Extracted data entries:
•••••

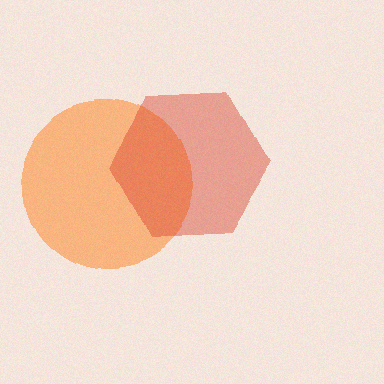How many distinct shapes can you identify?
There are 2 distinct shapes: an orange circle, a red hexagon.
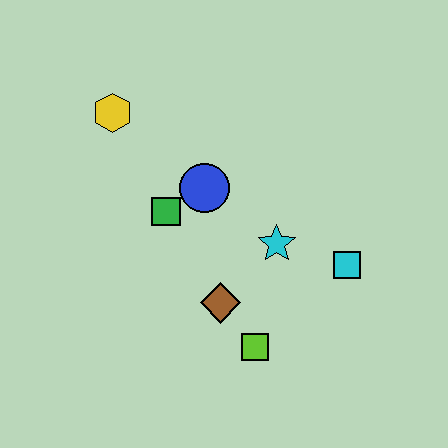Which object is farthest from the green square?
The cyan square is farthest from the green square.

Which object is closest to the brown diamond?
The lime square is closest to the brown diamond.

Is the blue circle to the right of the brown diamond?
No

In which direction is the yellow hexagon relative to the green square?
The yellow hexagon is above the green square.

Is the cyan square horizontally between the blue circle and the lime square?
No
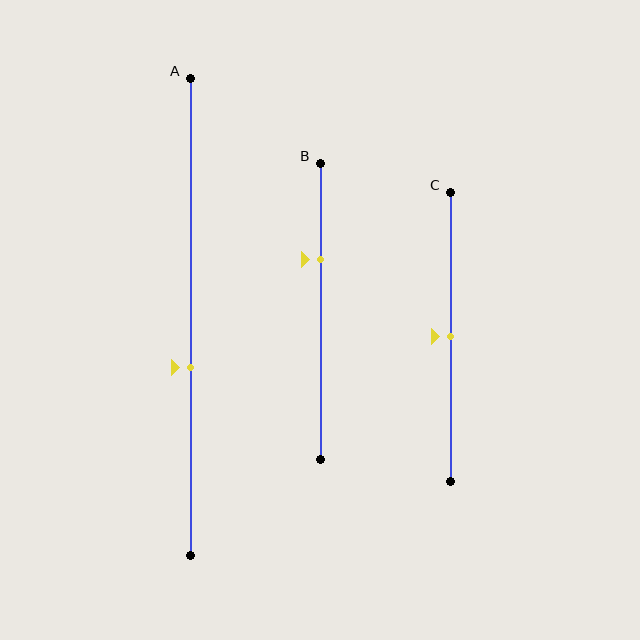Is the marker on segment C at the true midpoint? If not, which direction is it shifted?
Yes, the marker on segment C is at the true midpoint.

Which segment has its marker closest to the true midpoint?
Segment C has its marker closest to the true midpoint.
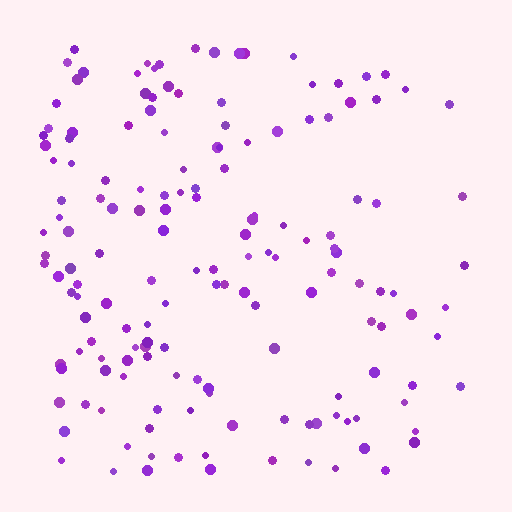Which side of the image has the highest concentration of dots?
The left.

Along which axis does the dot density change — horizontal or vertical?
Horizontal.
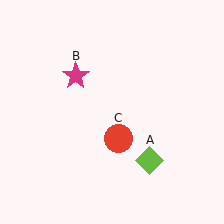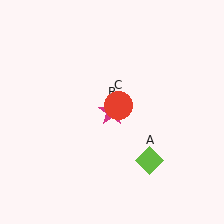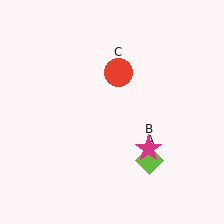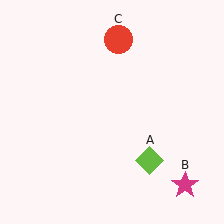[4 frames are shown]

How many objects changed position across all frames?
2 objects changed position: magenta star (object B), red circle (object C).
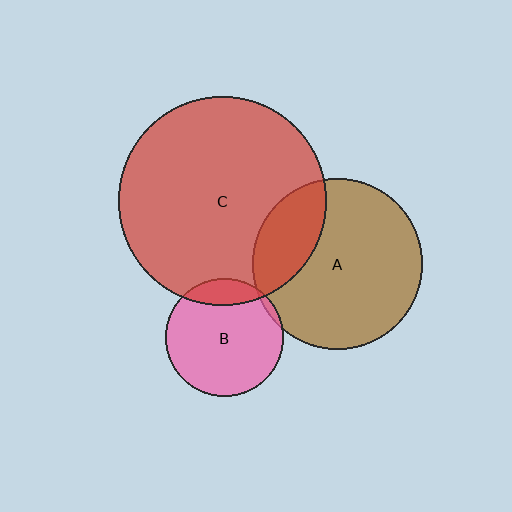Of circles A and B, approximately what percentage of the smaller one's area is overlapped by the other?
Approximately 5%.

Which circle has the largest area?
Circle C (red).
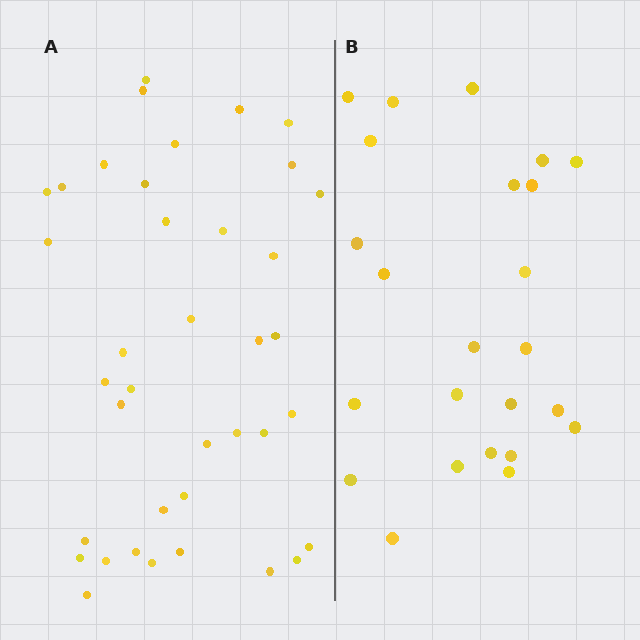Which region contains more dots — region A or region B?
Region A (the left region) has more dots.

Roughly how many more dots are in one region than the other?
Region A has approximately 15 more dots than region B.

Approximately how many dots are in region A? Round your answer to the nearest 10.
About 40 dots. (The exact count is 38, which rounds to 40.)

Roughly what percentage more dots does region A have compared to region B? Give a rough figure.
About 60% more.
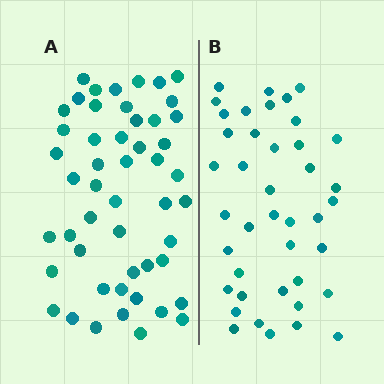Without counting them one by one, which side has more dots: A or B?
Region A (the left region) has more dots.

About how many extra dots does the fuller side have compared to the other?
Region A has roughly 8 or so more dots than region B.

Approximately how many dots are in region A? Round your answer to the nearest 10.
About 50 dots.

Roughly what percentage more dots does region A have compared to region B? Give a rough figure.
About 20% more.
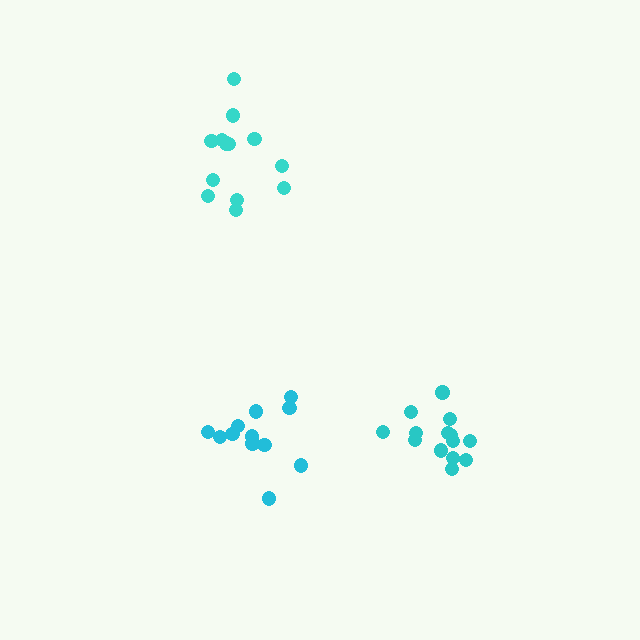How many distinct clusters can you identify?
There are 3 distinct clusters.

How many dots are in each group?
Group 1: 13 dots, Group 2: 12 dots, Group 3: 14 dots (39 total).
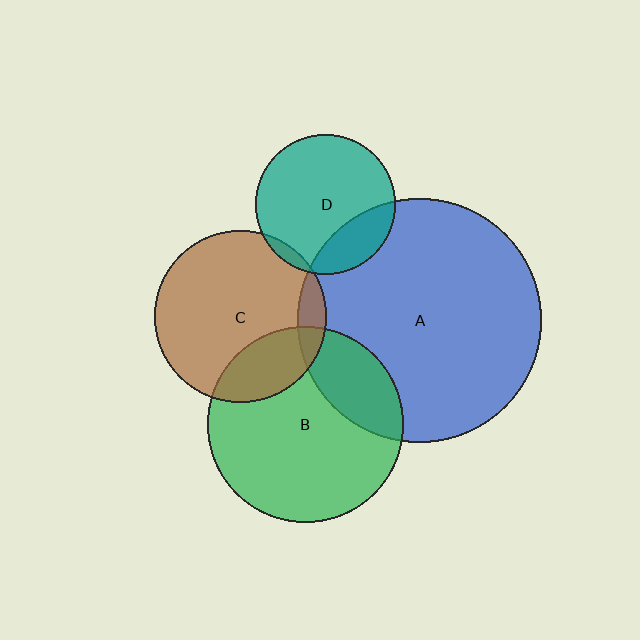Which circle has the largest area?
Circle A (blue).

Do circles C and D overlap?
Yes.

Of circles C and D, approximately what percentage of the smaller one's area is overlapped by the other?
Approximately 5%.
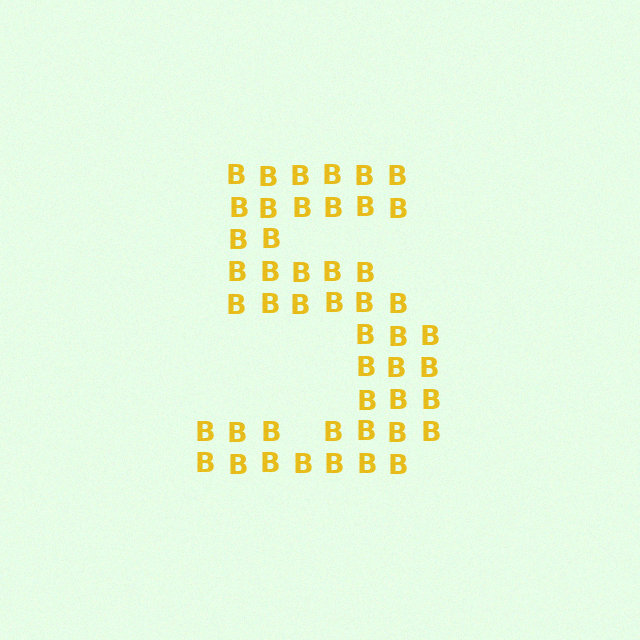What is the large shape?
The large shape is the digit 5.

•••••

--- What the task requires ---
Output precisely the lines in the material above from the line containing "How many dots are in each group?" through its last line, and omit pictures.

--- Written solution ---
How many dots are in each group?
Group 1: 13 dots, Group 2: 12 dots, Group 3: 14 dots (39 total).
Which circle has the largest area?
Circle A (blue).

Do circles C and D overlap?
Yes.

Of circles C and D, approximately what percentage of the smaller one's area is overlapped by the other?
Approximately 5%.
What is the large shape?
The large shape is the digit 5.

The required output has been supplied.